* **Do this**
Skip pictures; extract every line from the one with "[Two images are shown]" through the one with "Is there a boundary visible in this image?", exactly as written.

* **Task data**

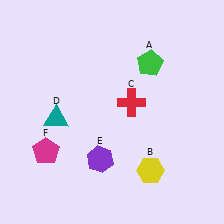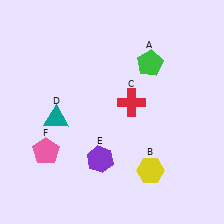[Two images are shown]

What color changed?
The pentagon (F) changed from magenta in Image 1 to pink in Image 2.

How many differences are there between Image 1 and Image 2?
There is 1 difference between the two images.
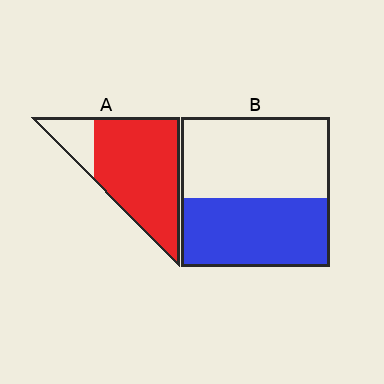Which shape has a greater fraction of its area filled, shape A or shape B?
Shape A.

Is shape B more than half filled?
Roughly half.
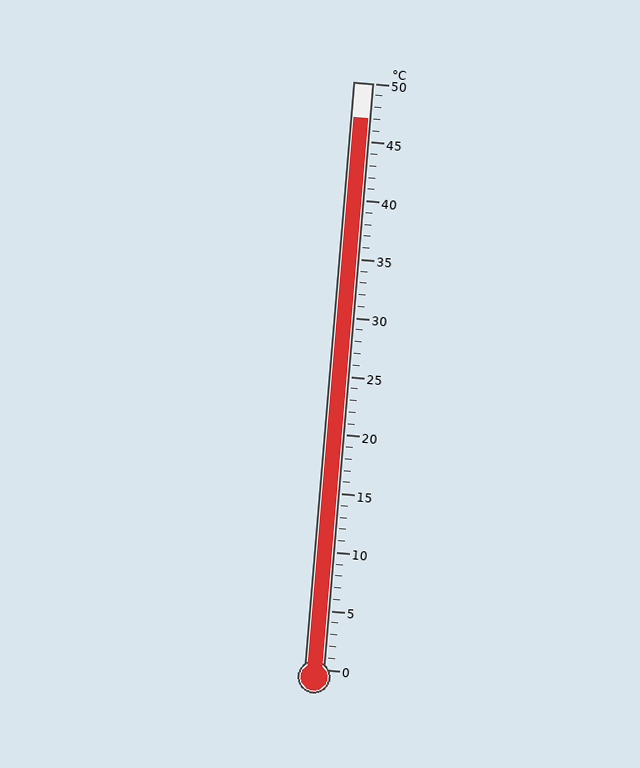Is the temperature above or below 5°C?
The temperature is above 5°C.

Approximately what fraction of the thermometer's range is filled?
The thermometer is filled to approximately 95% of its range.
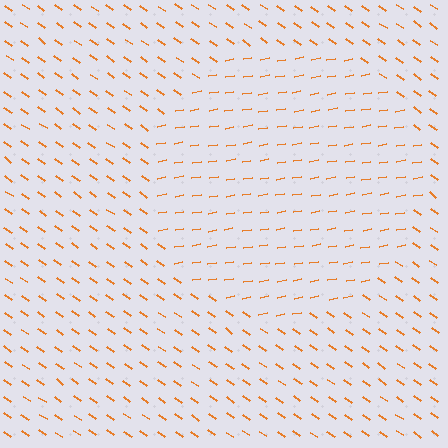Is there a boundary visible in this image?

---

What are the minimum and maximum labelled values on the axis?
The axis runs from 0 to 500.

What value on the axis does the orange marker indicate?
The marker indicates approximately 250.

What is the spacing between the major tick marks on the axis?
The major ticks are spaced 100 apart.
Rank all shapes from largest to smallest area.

--

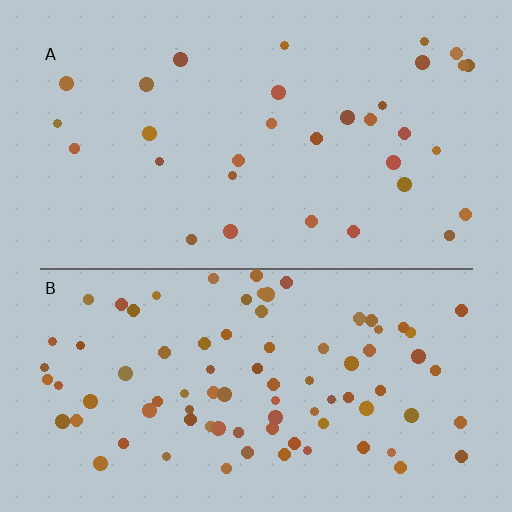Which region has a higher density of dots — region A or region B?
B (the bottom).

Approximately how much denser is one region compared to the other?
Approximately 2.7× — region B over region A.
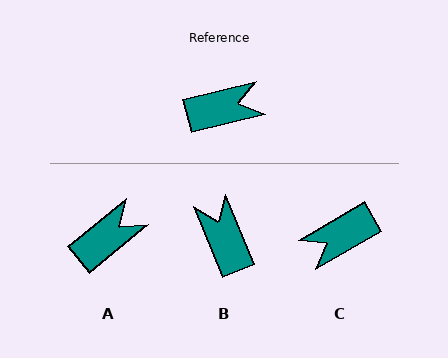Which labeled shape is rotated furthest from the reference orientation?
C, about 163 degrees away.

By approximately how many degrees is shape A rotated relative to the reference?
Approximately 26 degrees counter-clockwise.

* **Answer to this task**
[Two images are shown]

What color changed?
The pentagon (F) changed from magenta in Image 1 to pink in Image 2.

How many differences are there between Image 1 and Image 2?
There is 1 difference between the two images.
Which shape has a greater fraction of its area filled, shape A or shape B?
Shape A.

Is shape B more than half filled?
Roughly half.
Is the temperature above or below 5°C?
The temperature is above 5°C.

Approximately what fraction of the thermometer's range is filled?
The thermometer is filled to approximately 95% of its range.
Is there a boundary visible in this image?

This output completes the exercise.